Brief: Return the material exactly as supplied, apart from the pictures, which are omitted.

───

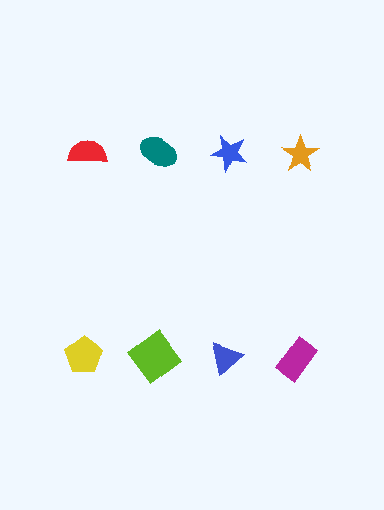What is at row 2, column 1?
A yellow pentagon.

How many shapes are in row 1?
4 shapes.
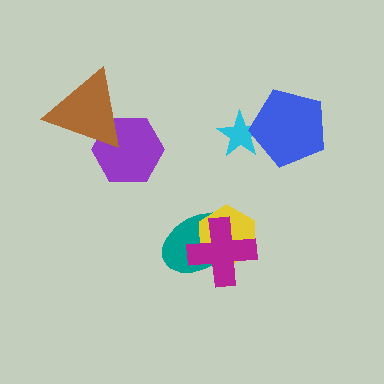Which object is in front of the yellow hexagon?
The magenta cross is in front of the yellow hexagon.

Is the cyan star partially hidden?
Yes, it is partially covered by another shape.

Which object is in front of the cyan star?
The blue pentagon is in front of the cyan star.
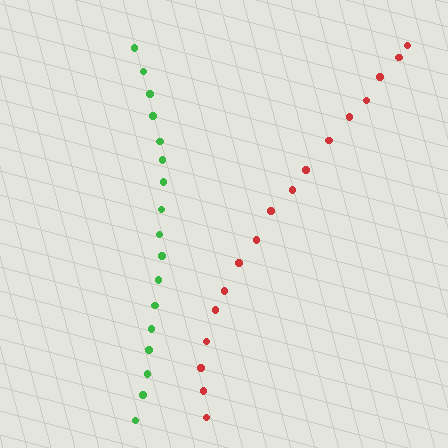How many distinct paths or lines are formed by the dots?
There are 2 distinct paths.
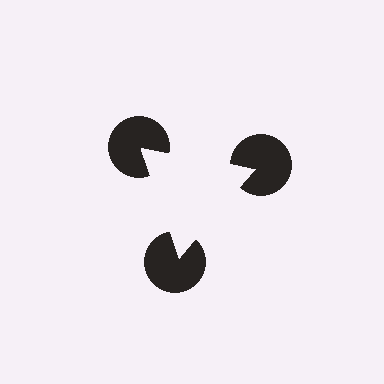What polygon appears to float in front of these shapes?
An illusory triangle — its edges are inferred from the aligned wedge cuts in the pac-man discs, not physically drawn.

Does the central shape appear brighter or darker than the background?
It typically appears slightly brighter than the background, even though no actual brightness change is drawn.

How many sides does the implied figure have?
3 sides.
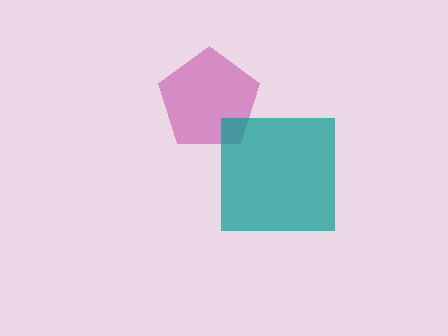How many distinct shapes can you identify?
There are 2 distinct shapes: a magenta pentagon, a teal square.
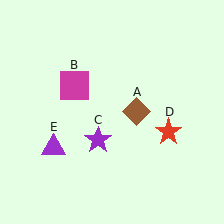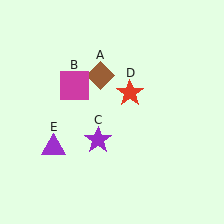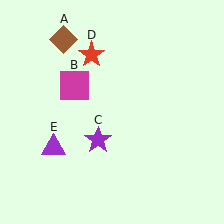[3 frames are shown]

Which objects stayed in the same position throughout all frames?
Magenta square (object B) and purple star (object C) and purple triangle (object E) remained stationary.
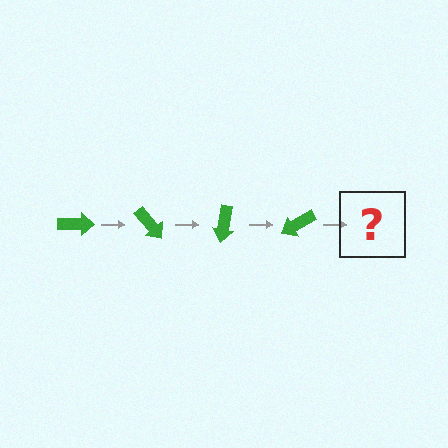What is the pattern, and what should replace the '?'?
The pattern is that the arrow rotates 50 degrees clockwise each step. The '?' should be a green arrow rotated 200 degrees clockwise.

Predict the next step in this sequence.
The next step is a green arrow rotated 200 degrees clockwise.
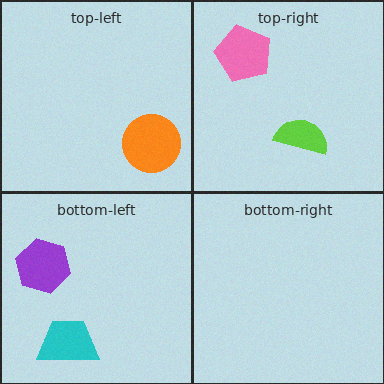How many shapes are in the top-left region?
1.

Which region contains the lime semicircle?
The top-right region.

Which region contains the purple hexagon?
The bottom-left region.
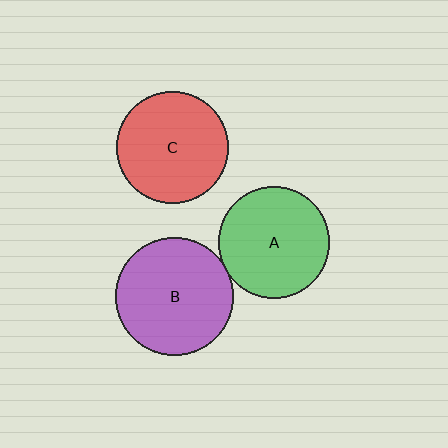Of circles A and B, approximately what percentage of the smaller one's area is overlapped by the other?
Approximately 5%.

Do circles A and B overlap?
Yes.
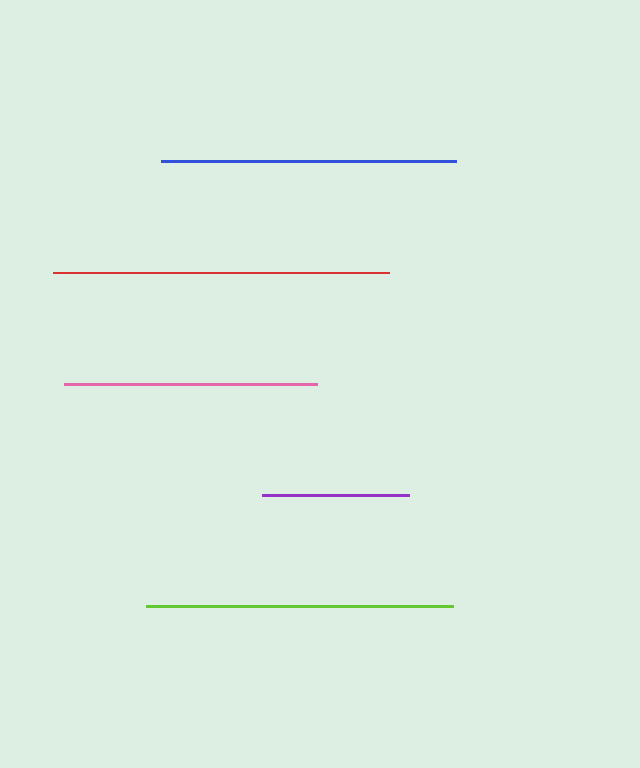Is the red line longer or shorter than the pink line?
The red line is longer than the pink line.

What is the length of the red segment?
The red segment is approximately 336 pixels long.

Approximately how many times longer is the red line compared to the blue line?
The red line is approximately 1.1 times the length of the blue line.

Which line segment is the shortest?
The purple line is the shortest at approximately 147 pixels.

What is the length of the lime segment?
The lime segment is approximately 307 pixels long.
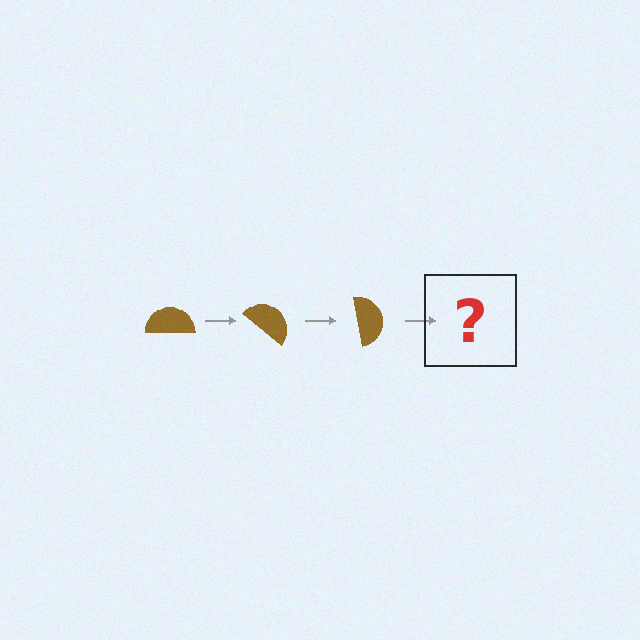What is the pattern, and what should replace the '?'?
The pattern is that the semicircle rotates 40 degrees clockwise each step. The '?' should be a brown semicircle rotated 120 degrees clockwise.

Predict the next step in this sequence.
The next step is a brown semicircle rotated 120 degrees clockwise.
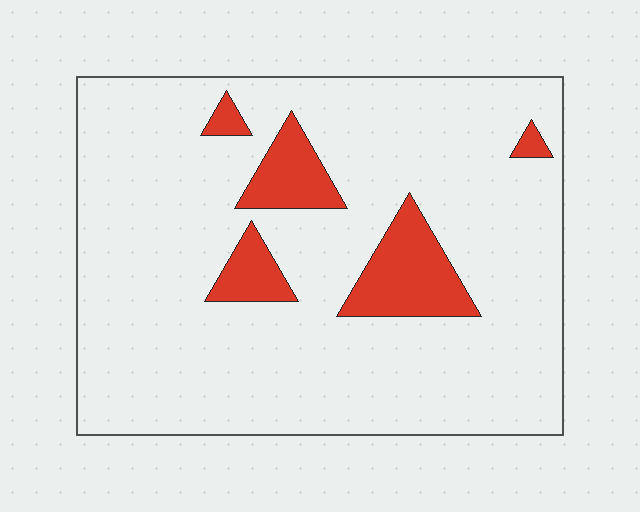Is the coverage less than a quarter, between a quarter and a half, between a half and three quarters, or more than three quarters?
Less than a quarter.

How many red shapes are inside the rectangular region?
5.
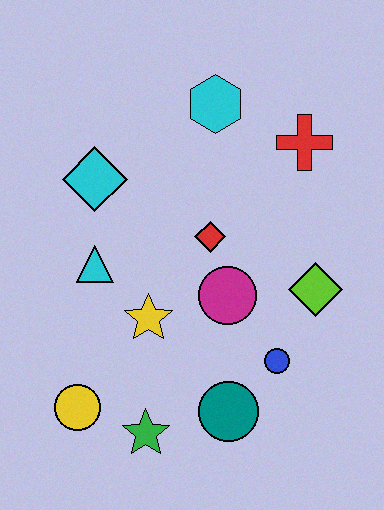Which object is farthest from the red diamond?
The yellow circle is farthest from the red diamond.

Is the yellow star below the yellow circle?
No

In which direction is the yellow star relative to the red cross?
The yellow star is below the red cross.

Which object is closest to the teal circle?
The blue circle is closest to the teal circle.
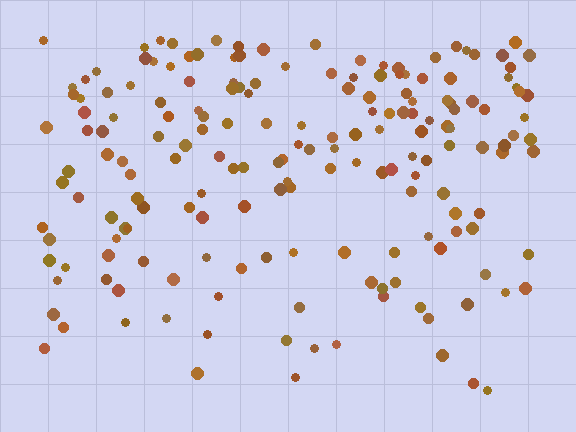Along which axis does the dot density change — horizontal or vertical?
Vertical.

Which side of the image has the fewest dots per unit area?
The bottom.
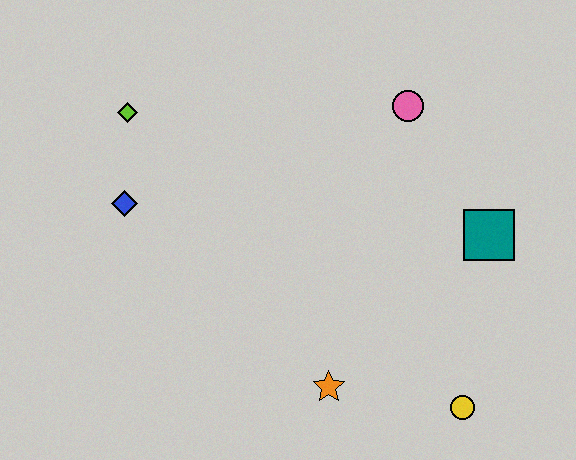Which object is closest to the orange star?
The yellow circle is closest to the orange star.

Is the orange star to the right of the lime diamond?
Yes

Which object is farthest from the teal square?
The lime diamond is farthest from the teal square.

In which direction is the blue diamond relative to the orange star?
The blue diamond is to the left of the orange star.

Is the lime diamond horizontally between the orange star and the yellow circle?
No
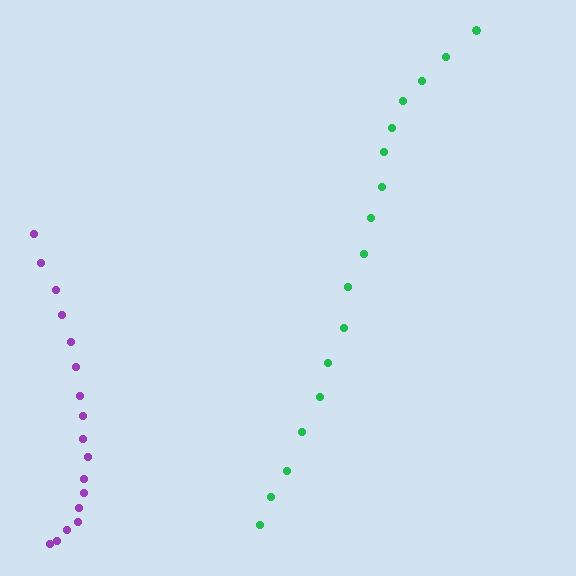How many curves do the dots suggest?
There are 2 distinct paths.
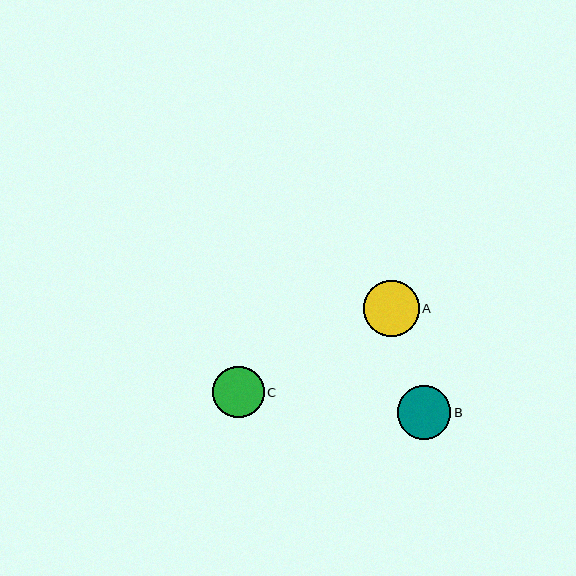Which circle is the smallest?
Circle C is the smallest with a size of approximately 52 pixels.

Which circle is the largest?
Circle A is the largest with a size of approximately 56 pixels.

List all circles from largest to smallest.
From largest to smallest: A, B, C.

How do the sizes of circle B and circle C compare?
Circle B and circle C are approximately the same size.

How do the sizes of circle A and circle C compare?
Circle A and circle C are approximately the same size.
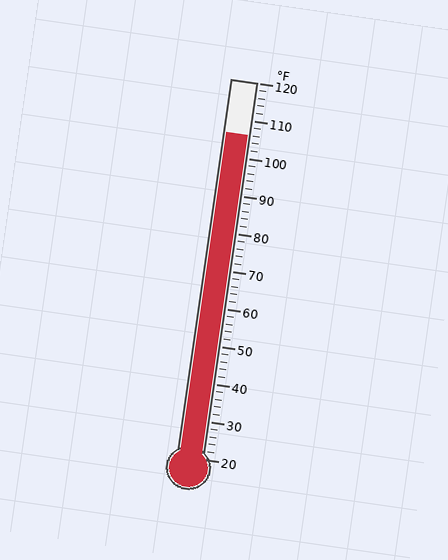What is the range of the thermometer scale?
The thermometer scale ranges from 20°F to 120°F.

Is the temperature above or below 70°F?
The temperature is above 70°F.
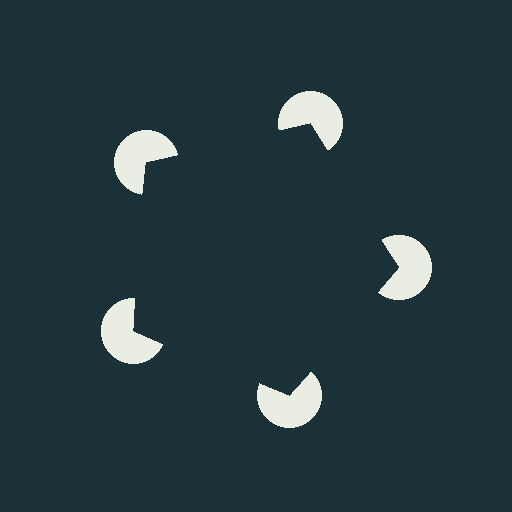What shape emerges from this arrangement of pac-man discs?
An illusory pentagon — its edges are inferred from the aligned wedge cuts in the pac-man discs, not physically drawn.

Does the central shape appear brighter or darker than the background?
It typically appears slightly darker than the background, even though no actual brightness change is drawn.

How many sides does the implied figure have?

───

Exercise solution:
What is at row 2, column 1?
A yellow pentagon.

How many shapes are in row 1?
4 shapes.
Which object is in front of the yellow hexagon?
The magenta cross is in front of the yellow hexagon.

Is the cyan star partially hidden?
Yes, it is partially covered by another shape.

Which object is in front of the cyan star?
The blue pentagon is in front of the cyan star.
How many distinct paths or lines are formed by the dots?
There are 2 distinct paths.
What polygon appears to float in front of these shapes?
An illusory triangle — its edges are inferred from the aligned wedge cuts in the pac-man discs, not physically drawn.

Does the central shape appear brighter or darker than the background?
It typically appears slightly brighter than the background, even though no actual brightness change is drawn.

How many sides does the implied figure have?
3 sides.
How many distinct shapes can you identify?
There are 2 distinct shapes: a magenta pentagon, a teal square.
[3 frames are shown]

Which objects stayed in the same position throughout all frames?
Magenta square (object B) and purple star (object C) and purple triangle (object E) remained stationary.
What is the pattern, and what should replace the '?'?
The pattern is that the arrow rotates 50 degrees clockwise each step. The '?' should be a green arrow rotated 200 degrees clockwise.

Predict the next step in this sequence.
The next step is a green arrow rotated 200 degrees clockwise.
How many shapes are in the top-left region?
1.

Which region contains the lime semicircle?
The top-right region.

Which region contains the purple hexagon?
The bottom-left region.
Of circles A and B, approximately what percentage of the smaller one's area is overlapped by the other?
Approximately 5%.

Do circles A and B overlap?
Yes.
Is the red line longer or shorter than the pink line?
The red line is longer than the pink line.

What is the length of the red segment?
The red segment is approximately 336 pixels long.

Approximately how many times longer is the red line compared to the blue line?
The red line is approximately 1.1 times the length of the blue line.

Which line segment is the shortest?
The purple line is the shortest at approximately 147 pixels.

What is the length of the lime segment?
The lime segment is approximately 307 pixels long.
What is the pattern, and what should replace the '?'?
The pattern is that the semicircle rotates 40 degrees clockwise each step. The '?' should be a brown semicircle rotated 120 degrees clockwise.

Predict the next step in this sequence.
The next step is a brown semicircle rotated 120 degrees clockwise.
Is the coverage less than a quarter, between a quarter and a half, between a half and three quarters, or more than three quarters?
Less than a quarter.

How many red shapes are inside the rectangular region?
5.
Which object is farthest from the red diamond?
The yellow circle is farthest from the red diamond.

Is the yellow star below the yellow circle?
No

In which direction is the yellow star relative to the red cross?
The yellow star is below the red cross.

Which object is closest to the teal circle?
The blue circle is closest to the teal circle.
Along which axis does the dot density change — horizontal or vertical?
Vertical.

Which side of the image has the fewest dots per unit area?
The bottom.
Which object is closest to the orange star?
The yellow circle is closest to the orange star.

Is the orange star to the right of the lime diamond?
Yes

Which object is farthest from the teal square?
The lime diamond is farthest from the teal square.

In which direction is the blue diamond relative to the orange star?
The blue diamond is to the left of the orange star.

Is the lime diamond horizontally between the orange star and the yellow circle?
No
How many curves do the dots suggest?
There are 2 distinct paths.
Which circle is the smallest?
Circle C is the smallest with a size of approximately 52 pixels.

Which circle is the largest?
Circle A is the largest with a size of approximately 56 pixels.

List all circles from largest to smallest.
From largest to smallest: A, B, C.

How do the sizes of circle B and circle C compare?
Circle B and circle C are approximately the same size.

How do the sizes of circle A and circle C compare?
Circle A and circle C are approximately the same size.
What is the range of the thermometer scale?
The thermometer scale ranges from 20°F to 120°F.

Is the temperature above or below 70°F?
The temperature is above 70°F.
What shape emerges from this arrangement of pac-man discs?
An illusory pentagon — its edges are inferred from the aligned wedge cuts in the pac-man discs, not physically drawn.

Does the central shape appear brighter or darker than the background?
It typically appears slightly darker than the background, even though no actual brightness change is drawn.

How many sides does the implied figure have?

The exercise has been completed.